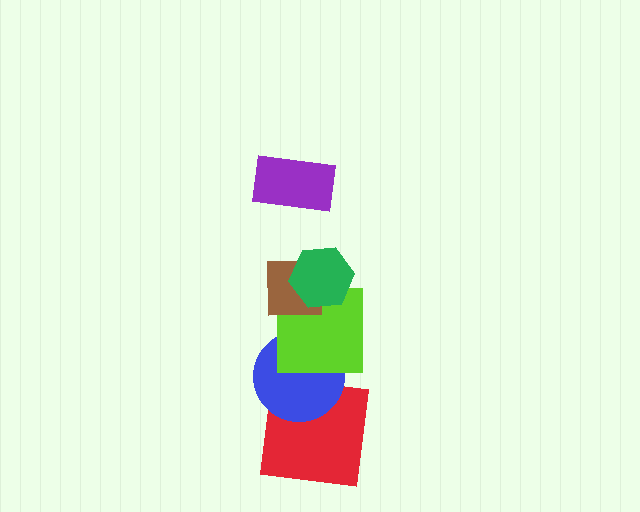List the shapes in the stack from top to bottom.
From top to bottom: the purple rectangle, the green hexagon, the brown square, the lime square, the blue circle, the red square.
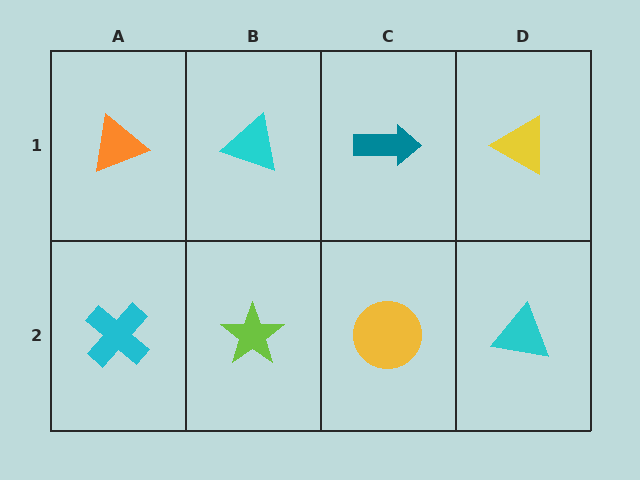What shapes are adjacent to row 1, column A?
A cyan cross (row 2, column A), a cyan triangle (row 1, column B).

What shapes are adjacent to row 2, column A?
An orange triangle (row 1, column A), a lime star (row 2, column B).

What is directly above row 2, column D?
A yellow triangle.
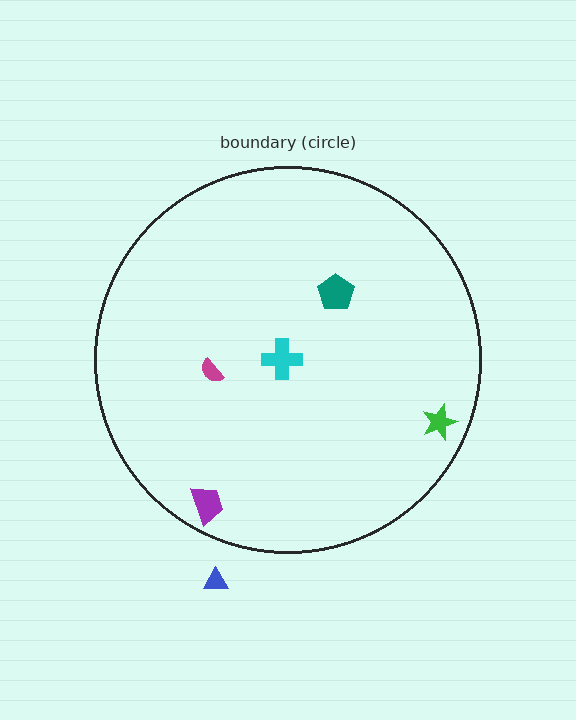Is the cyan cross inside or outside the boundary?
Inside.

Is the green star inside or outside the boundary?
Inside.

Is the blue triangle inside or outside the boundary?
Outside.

■ ■ ■ ■ ■

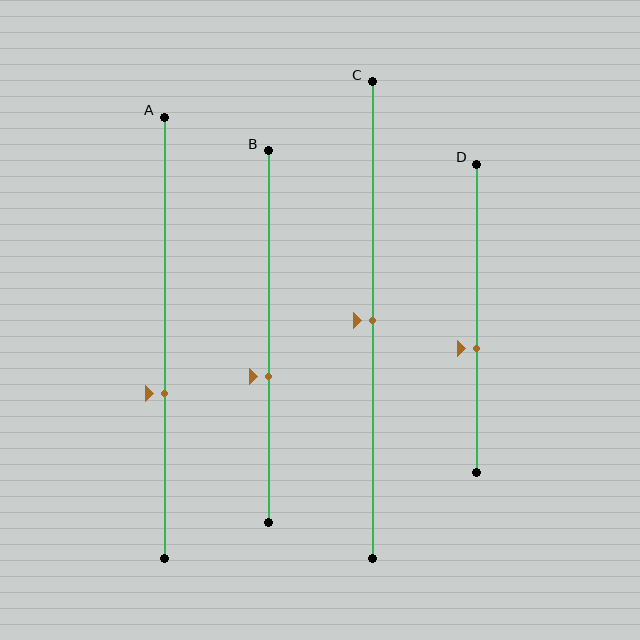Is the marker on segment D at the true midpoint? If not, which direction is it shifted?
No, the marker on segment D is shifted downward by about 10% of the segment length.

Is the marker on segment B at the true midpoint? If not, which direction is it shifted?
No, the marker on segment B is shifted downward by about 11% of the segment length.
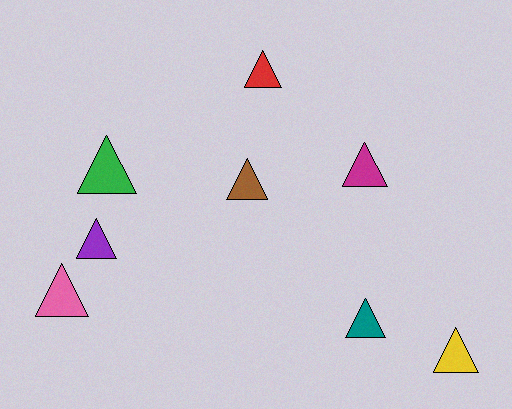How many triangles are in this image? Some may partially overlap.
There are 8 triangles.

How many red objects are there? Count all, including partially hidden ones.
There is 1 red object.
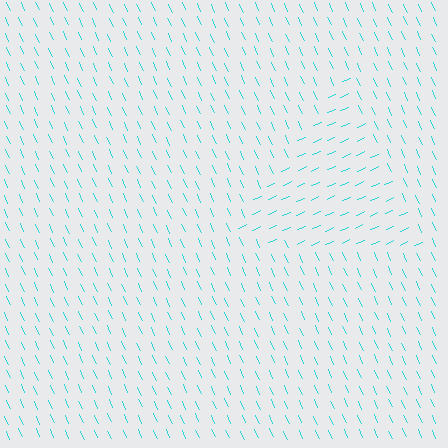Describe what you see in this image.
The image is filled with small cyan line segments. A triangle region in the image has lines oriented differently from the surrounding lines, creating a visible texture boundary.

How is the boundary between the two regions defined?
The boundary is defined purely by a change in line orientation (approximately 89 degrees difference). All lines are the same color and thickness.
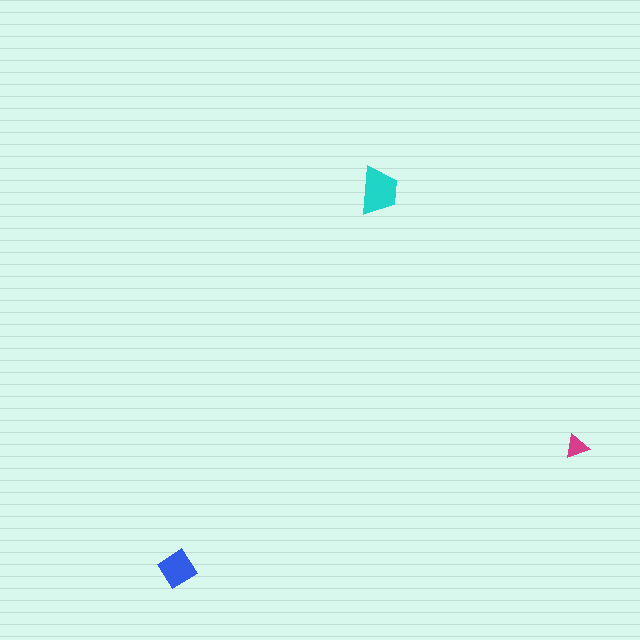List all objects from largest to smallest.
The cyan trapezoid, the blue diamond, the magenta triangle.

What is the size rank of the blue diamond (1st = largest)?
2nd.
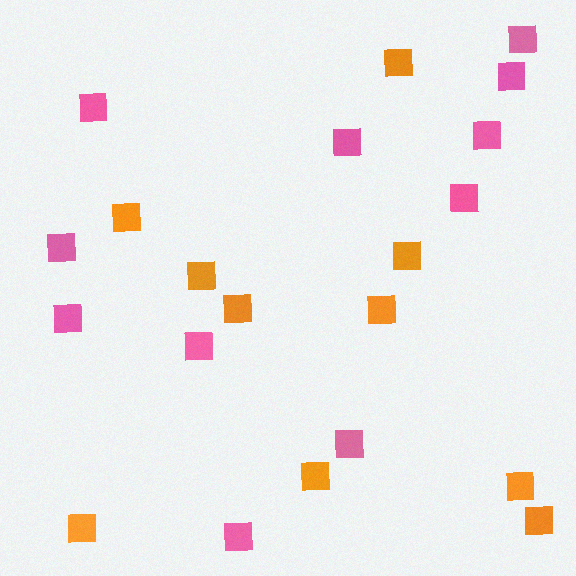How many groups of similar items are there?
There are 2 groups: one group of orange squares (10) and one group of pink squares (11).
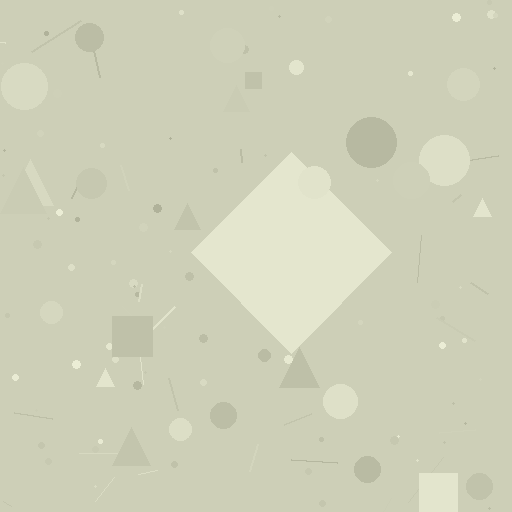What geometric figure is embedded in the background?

■ ■ ■ ■ ■

● **Request**
Only the lines from the one holding "How many groups of similar items are there?" to the one holding "What geometric figure" should be returned, both included and exactly as written, with no pictures.

● **Response for this exercise**
How many groups of similar items are there?
There are 2 groups: one group of orange squares (10) and one group of pink squares (11).
What geometric figure is embedded in the background?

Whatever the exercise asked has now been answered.